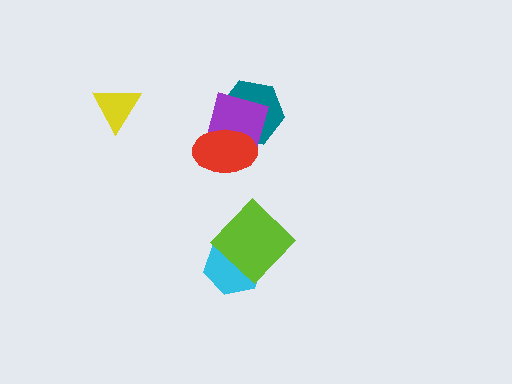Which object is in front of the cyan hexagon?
The lime diamond is in front of the cyan hexagon.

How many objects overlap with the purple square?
2 objects overlap with the purple square.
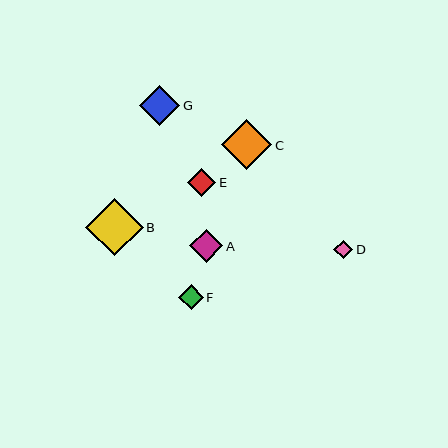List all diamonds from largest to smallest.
From largest to smallest: B, C, G, A, E, F, D.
· · · · ·
WORK INSTRUCTION:
When you give the entries again, keep them exact and omit any picture they contain.

OUTPUT FOR THIS TASK:
Which object is in front of the cyan hexagon?
The lime diamond is in front of the cyan hexagon.

How many objects overlap with the purple square?
2 objects overlap with the purple square.
List all diamonds from largest to smallest.
From largest to smallest: B, C, G, A, E, F, D.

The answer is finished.